>> BEGIN DATA SHOWN

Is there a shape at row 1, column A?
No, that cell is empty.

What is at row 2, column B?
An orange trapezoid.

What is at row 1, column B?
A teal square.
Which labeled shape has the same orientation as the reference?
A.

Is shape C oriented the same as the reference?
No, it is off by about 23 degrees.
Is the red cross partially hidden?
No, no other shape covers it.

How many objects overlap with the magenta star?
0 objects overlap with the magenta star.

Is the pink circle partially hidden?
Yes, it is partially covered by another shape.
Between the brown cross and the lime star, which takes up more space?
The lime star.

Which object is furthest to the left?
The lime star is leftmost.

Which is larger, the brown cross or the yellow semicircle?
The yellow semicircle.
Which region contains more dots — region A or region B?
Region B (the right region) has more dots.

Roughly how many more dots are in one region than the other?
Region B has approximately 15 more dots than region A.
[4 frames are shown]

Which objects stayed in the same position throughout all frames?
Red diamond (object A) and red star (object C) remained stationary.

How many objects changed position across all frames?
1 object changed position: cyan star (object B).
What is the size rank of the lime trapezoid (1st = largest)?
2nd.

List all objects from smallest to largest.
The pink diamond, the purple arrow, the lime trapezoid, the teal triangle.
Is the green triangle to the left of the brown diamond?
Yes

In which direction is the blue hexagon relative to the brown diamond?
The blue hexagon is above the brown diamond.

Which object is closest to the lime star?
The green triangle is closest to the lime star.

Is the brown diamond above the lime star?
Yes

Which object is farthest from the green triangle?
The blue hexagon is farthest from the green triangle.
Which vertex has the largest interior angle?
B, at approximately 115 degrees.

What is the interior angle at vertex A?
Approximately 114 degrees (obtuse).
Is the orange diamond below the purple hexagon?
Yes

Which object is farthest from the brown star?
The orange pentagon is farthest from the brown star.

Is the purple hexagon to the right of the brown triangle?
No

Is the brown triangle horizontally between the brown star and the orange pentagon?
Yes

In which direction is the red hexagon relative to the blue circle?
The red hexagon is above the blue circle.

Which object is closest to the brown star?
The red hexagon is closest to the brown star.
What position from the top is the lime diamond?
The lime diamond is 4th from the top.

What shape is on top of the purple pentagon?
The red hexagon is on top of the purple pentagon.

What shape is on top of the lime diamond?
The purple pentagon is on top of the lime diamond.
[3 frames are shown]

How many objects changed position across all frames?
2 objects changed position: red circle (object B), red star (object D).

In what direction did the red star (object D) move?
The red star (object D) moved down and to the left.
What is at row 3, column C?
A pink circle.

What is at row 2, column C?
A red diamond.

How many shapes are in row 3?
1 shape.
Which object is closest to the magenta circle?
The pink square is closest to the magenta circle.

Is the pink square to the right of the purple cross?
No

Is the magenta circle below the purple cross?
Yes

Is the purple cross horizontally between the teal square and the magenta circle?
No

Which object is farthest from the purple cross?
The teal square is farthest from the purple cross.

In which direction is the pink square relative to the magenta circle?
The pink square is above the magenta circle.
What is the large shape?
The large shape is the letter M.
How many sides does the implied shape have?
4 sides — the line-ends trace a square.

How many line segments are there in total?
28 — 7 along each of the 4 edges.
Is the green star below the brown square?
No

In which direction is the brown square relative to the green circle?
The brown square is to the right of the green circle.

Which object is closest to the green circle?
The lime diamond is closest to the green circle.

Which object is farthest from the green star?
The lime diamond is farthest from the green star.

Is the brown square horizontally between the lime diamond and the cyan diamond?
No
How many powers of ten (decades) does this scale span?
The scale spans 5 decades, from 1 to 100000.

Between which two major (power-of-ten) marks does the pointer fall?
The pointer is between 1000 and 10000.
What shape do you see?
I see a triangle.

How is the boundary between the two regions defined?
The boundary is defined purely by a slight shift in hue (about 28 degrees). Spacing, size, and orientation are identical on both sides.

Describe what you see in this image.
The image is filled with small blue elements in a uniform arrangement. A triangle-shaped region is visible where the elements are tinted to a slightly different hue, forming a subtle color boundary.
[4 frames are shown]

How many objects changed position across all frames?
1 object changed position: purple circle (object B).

>> END DATA SHOWN

» INSTRUCTION
Write out the entire listing exactly.

» THE COMPLETED TASK
Is there a shape at row 1, column A?
No, that cell is empty.

What is at row 2, column B?
An orange trapezoid.

What is at row 1, column B?
A teal square.
Which labeled shape has the same orientation as the reference?
A.

Is shape C oriented the same as the reference?
No, it is off by about 23 degrees.
Is the red cross partially hidden?
No, no other shape covers it.

How many objects overlap with the magenta star?
0 objects overlap with the magenta star.

Is the pink circle partially hidden?
Yes, it is partially covered by another shape.
Between the brown cross and the lime star, which takes up more space?
The lime star.

Which object is furthest to the left?
The lime star is leftmost.

Which is larger, the brown cross or the yellow semicircle?
The yellow semicircle.
Which region contains more dots — region A or region B?
Region B (the right region) has more dots.

Roughly how many more dots are in one region than the other?
Region B has approximately 15 more dots than region A.
[4 frames are shown]

Which objects stayed in the same position throughout all frames?
Red diamond (object A) and red star (object C) remained stationary.

How many objects changed position across all frames?
1 object changed position: cyan star (object B).
What is the size rank of the lime trapezoid (1st = largest)?
2nd.

List all objects from smallest to largest.
The pink diamond, the purple arrow, the lime trapezoid, the teal triangle.
Is the green triangle to the left of the brown diamond?
Yes

In which direction is the blue hexagon relative to the brown diamond?
The blue hexagon is above the brown diamond.

Which object is closest to the lime star?
The green triangle is closest to the lime star.

Is the brown diamond above the lime star?
Yes

Which object is farthest from the green triangle?
The blue hexagon is farthest from the green triangle.
Which vertex has the largest interior angle?
B, at approximately 115 degrees.

What is the interior angle at vertex A?
Approximately 114 degrees (obtuse).
Is the orange diamond below the purple hexagon?
Yes

Which object is farthest from the brown star?
The orange pentagon is farthest from the brown star.

Is the purple hexagon to the right of the brown triangle?
No

Is the brown triangle horizontally between the brown star and the orange pentagon?
Yes

In which direction is the red hexagon relative to the blue circle?
The red hexagon is above the blue circle.

Which object is closest to the brown star?
The red hexagon is closest to the brown star.
What position from the top is the lime diamond?
The lime diamond is 4th from the top.

What shape is on top of the purple pentagon?
The red hexagon is on top of the purple pentagon.

What shape is on top of the lime diamond?
The purple pentagon is on top of the lime diamond.
[3 frames are shown]

How many objects changed position across all frames?
2 objects changed position: red circle (object B), red star (object D).

In what direction did the red star (object D) move?
The red star (object D) moved down and to the left.
What is at row 3, column C?
A pink circle.

What is at row 2, column C?
A red diamond.

How many shapes are in row 3?
1 shape.
Which object is closest to the magenta circle?
The pink square is closest to the magenta circle.

Is the pink square to the right of the purple cross?
No

Is the magenta circle below the purple cross?
Yes

Is the purple cross horizontally between the teal square and the magenta circle?
No

Which object is farthest from the purple cross?
The teal square is farthest from the purple cross.

In which direction is the pink square relative to the magenta circle?
The pink square is above the magenta circle.
What is the large shape?
The large shape is the letter M.
How many sides does the implied shape have?
4 sides — the line-ends trace a square.

How many line segments are there in total?
28 — 7 along each of the 4 edges.
Is the green star below the brown square?
No

In which direction is the brown square relative to the green circle?
The brown square is to the right of the green circle.

Which object is closest to the green circle?
The lime diamond is closest to the green circle.

Which object is farthest from the green star?
The lime diamond is farthest from the green star.

Is the brown square horizontally between the lime diamond and the cyan diamond?
No
How many powers of ten (decades) does this scale span?
The scale spans 5 decades, from 1 to 100000.

Between which two major (power-of-ten) marks does the pointer fall?
The pointer is between 1000 and 10000.
What shape do you see?
I see a triangle.

How is the boundary between the two regions defined?
The boundary is defined purely by a slight shift in hue (about 28 degrees). Spacing, size, and orientation are identical on both sides.

Describe what you see in this image.
The image is filled with small blue elements in a uniform arrangement. A triangle-shaped region is visible where the elements are tinted to a slightly different hue, forming a subtle color boundary.
[4 frames are shown]

How many objects changed position across all frames?
1 object changed position: purple circle (object B).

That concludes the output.